>> BEGIN Provided information
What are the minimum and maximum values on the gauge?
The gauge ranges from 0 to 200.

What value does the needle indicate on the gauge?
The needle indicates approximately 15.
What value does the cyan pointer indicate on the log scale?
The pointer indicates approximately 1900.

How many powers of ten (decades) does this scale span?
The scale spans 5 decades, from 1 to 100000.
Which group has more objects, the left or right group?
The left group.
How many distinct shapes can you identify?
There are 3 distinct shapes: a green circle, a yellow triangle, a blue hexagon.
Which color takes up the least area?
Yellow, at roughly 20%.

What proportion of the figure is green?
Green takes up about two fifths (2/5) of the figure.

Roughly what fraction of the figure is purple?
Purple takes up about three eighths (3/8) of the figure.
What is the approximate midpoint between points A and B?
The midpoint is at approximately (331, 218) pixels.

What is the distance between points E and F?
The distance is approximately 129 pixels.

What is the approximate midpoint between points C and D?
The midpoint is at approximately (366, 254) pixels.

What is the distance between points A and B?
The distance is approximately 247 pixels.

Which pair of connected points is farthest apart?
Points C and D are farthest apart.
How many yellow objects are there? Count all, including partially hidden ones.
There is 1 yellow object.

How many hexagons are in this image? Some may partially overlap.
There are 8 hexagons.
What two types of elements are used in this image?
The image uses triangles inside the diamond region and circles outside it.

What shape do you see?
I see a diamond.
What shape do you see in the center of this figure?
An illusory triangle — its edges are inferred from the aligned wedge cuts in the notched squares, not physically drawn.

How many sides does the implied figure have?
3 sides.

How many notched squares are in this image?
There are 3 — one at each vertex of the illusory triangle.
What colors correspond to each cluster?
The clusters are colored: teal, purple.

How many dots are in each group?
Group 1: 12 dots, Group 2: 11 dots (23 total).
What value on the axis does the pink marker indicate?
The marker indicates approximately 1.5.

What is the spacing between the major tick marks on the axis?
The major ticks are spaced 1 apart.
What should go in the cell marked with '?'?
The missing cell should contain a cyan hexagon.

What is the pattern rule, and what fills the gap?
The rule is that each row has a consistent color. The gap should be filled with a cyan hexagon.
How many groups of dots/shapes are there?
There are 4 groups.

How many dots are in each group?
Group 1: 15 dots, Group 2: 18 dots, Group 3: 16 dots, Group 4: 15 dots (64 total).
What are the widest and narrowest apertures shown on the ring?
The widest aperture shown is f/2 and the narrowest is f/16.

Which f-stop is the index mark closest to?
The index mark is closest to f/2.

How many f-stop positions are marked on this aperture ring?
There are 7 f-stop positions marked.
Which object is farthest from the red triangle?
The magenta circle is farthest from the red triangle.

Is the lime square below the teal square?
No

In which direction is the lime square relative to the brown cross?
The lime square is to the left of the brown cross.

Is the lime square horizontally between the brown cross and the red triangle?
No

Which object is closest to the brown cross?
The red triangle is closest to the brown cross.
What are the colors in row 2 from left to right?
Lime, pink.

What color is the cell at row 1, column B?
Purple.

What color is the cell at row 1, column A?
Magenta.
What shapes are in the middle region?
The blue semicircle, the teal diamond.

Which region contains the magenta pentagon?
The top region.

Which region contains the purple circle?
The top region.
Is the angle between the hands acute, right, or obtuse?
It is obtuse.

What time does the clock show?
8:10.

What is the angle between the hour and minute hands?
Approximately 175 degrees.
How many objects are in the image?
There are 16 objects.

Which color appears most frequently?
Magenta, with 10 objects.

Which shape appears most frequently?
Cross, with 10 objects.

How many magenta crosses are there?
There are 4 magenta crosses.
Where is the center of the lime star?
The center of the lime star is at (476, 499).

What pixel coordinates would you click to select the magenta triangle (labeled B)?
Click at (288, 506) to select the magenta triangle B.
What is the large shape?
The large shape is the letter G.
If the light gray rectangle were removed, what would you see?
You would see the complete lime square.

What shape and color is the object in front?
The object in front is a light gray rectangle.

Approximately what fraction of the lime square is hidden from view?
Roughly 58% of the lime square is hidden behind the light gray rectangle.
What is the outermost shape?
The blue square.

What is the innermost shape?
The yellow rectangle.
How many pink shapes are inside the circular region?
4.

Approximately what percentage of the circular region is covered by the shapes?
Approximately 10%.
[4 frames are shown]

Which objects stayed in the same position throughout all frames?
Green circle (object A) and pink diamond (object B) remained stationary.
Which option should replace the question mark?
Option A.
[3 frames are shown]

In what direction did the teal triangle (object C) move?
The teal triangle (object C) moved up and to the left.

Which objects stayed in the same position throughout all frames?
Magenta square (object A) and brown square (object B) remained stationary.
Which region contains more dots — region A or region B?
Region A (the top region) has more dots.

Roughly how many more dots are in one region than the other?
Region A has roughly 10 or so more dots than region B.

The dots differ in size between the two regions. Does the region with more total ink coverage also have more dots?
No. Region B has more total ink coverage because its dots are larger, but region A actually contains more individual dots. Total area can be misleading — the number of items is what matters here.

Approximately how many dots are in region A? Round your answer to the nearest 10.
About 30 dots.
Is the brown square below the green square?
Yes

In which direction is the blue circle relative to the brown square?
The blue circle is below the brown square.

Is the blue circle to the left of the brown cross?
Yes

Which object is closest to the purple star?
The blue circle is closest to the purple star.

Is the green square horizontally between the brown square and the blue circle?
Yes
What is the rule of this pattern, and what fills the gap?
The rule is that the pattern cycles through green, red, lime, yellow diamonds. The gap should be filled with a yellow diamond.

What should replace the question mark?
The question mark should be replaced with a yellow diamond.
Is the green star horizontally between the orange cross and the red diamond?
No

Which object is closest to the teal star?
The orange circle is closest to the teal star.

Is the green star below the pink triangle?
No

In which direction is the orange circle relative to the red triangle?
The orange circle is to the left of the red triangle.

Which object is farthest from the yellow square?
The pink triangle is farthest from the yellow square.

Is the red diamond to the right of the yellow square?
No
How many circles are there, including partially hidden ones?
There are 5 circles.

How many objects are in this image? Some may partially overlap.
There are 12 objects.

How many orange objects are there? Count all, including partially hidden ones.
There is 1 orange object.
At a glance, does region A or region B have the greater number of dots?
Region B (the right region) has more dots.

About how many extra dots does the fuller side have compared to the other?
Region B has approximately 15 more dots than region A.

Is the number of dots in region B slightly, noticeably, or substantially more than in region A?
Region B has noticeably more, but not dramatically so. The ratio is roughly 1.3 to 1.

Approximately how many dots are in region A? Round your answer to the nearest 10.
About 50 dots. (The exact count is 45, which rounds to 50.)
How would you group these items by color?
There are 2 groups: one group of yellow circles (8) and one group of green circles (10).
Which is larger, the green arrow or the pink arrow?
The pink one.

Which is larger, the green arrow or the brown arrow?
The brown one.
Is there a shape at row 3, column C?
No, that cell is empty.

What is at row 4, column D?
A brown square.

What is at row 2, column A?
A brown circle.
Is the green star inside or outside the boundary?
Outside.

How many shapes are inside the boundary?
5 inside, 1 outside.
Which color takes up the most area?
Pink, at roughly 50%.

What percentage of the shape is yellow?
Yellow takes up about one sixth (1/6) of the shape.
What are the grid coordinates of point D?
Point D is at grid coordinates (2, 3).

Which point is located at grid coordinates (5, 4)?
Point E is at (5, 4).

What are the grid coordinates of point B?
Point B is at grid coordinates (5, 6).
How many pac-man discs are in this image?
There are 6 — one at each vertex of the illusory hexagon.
>> END Provided information
Exercise prompt: Copy out all the entries shown above, character for character.

Full solution:
What are the minimum and maximum values on the gauge?
The gauge ranges from 0 to 200.

What value does the needle indicate on the gauge?
The needle indicates approximately 15.
What value does the cyan pointer indicate on the log scale?
The pointer indicates approximately 1900.

How many powers of ten (decades) does this scale span?
The scale spans 5 decades, from 1 to 100000.
Which group has more objects, the left or right group?
The left group.
How many distinct shapes can you identify?
There are 3 distinct shapes: a green circle, a yellow triangle, a blue hexagon.
Which color takes up the least area?
Yellow, at roughly 20%.

What proportion of the figure is green?
Green takes up about two fifths (2/5) of the figure.

Roughly what fraction of the figure is purple?
Purple takes up about three eighths (3/8) of the figure.
What is the approximate midpoint between points A and B?
The midpoint is at approximately (331, 218) pixels.

What is the distance between points E and F?
The distance is approximately 129 pixels.

What is the approximate midpoint between points C and D?
The midpoint is at approximately (366, 254) pixels.

What is the distance between points A and B?
The distance is approximately 247 pixels.

Which pair of connected points is farthest apart?
Points C and D are farthest apart.
How many yellow objects are there? Count all, including partially hidden ones.
There is 1 yellow object.

How many hexagons are in this image? Some may partially overlap.
There are 8 hexagons.
What two types of elements are used in this image?
The image uses triangles inside the diamond region and circles outside it.

What shape do you see?
I see a diamond.
What shape do you see in the center of this figure?
An illusory triangle — its edges are inferred from the aligned wedge cuts in the notched squares, not physically drawn.

How many sides does the implied figure have?
3 sides.

How many notched squares are in this image?
There are 3 — one at each vertex of the illusory triangle.
What colors correspond to each cluster?
The clusters are colored: teal, purple.

How many dots are in each group?
Group 1: 12 dots, Group 2: 11 dots (23 total).
What value on the axis does the pink marker indicate?
The marker indicates approximately 1.5.

What is the spacing between the major tick marks on the axis?
The major ticks are spaced 1 apart.
What should go in the cell marked with '?'?
The missing cell should contain a cyan hexagon.

What is the pattern rule, and what fills the gap?
The rule is that each row has a consistent color. The gap should be filled with a cyan hexagon.
How many groups of dots/shapes are there?
There are 4 groups.

How many dots are in each group?
Group 1: 15 dots, Group 2: 18 dots, Group 3: 16 dots, Group 4: 15 dots (64 total).
What are the widest and narrowest apertures shown on the ring?
The widest aperture shown is f/2 and the narrowest is f/16.

Which f-stop is the index mark closest to?
The index mark is closest to f/2.

How many f-stop positions are marked on this aperture ring?
There are 7 f-stop positions marked.
Which object is farthest from the red triangle?
The magenta circle is farthest from the red triangle.

Is the lime square below the teal square?
No

In which direction is the lime square relative to the brown cross?
The lime square is to the left of the brown cross.

Is the lime square horizontally between the brown cross and the red triangle?
No

Which object is closest to the brown cross?
The red triangle is closest to the brown cross.
What are the colors in row 2 from left to right?
Lime, pink.

What color is the cell at row 1, column B?
Purple.

What color is the cell at row 1, column A?
Magenta.
What shapes are in the middle region?
The blue semicircle, the teal diamond.

Which region contains the magenta pentagon?
The top region.

Which region contains the purple circle?
The top region.
Is the angle between the hands acute, right, or obtuse?
It is obtuse.

What time does the clock show?
8:10.

What is the angle between the hour and minute hands?
Approximately 175 degrees.
How many objects are in the image?
There are 16 objects.

Which color appears most frequently?
Magenta, with 10 objects.

Which shape appears most frequently?
Cross, with 10 objects.

How many magenta crosses are there?
There are 4 magenta crosses.
Where is the center of the lime star?
The center of the lime star is at (476, 499).

What pixel coordinates would you click to select the magenta triangle (labeled B)?
Click at (288, 506) to select the magenta triangle B.
What is the large shape?
The large shape is the letter G.
If the light gray rectangle were removed, what would you see?
You would see the complete lime square.

What shape and color is the object in front?
The object in front is a light gray rectangle.

Approximately what fraction of the lime square is hidden from view?
Roughly 58% of the lime square is hidden behind the light gray rectangle.
What is the outermost shape?
The blue square.

What is the innermost shape?
The yellow rectangle.
How many pink shapes are inside the circular region?
4.

Approximately what percentage of the circular region is covered by the shapes?
Approximately 10%.
[4 frames are shown]

Which objects stayed in the same position throughout all frames?
Green circle (object A) and pink diamond (object B) remained stationary.
Which option should replace the question mark?
Option A.
[3 frames are shown]

In what direction did the teal triangle (object C) move?
The teal triangle (object C) moved up and to the left.

Which objects stayed in the same position throughout all frames?
Magenta square (object A) and brown square (object B) remained stationary.
Which region contains more dots — region A or region B?
Region A (the top region) has more dots.

Roughly how many more dots are in one region than the other?
Region A has roughly 10 or so more dots than region B.

The dots differ in size between the two regions. Does the region with more total ink coverage also have more dots?
No. Region B has more total ink coverage because its dots are larger, but region A actually contains more individual dots. Total area can be misleading — the number of items is what matters here.

Approximately how many dots are in region A? Round your answer to the nearest 10.
About 30 dots.
Is the brown square below the green square?
Yes

In which direction is the blue circle relative to the brown square?
The blue circle is below the brown square.

Is the blue circle to the left of the brown cross?
Yes

Which object is closest to the purple star?
The blue circle is closest to the purple star.

Is the green square horizontally between the brown square and the blue circle?
Yes
What is the rule of this pattern, and what fills the gap?
The rule is that the pattern cycles through green, red, lime, yellow diamonds. The gap should be filled with a yellow diamond.

What should replace the question mark?
The question mark should be replaced with a yellow diamond.
Is the green star horizontally between the orange cross and the red diamond?
No

Which object is closest to the teal star?
The orange circle is closest to the teal star.

Is the green star below the pink triangle?
No

In which direction is the orange circle relative to the red triangle?
The orange circle is to the left of the red triangle.

Which object is farthest from the yellow square?
The pink triangle is farthest from the yellow square.

Is the red diamond to the right of the yellow square?
No
How many circles are there, including partially hidden ones?
There are 5 circles.

How many objects are in this image? Some may partially overlap.
There are 12 objects.

How many orange objects are there? Count all, including partially hidden ones.
There is 1 orange object.
At a glance, does region A or region B have the greater number of dots?
Region B (the right region) has more dots.

About how many extra dots does the fuller side have compared to the other?
Region B has approximately 15 more dots than region A.

Is the number of dots in region B slightly, noticeably, or substantially more than in region A?
Region B has noticeably more, but not dramatically so. The ratio is roughly 1.3 to 1.

Approximately how many dots are in region A? Round your answer to the nearest 10.
About 50 dots. (The exact count is 45, which rounds to 50.)
How would you group these items by color?
There are 2 groups: one group of yellow circles (8) and one group of green circles (10).
Which is larger, the green arrow or the pink arrow?
The pink one.

Which is larger, the green arrow or the brown arrow?
The brown one.
Is there a shape at row 3, column C?
No, that cell is empty.

What is at row 4, column D?
A brown square.

What is at row 2, column A?
A brown circle.
Is the green star inside or outside the boundary?
Outside.

How many shapes are inside the boundary?
5 inside, 1 outside.
Which color takes up the most area?
Pink, at roughly 50%.

What percentage of the shape is yellow?
Yellow takes up about one sixth (1/6) of the shape.
What are the grid coordinates of point D?
Point D is at grid coordinates (2, 3).

Which point is located at grid coordinates (5, 4)?
Point E is at (5, 4).

What are the grid coordinates of point B?
Point B is at grid coordinates (5, 6).
How many pac-man discs are in this image?
There are 6 — one at each vertex of the illusory hexagon.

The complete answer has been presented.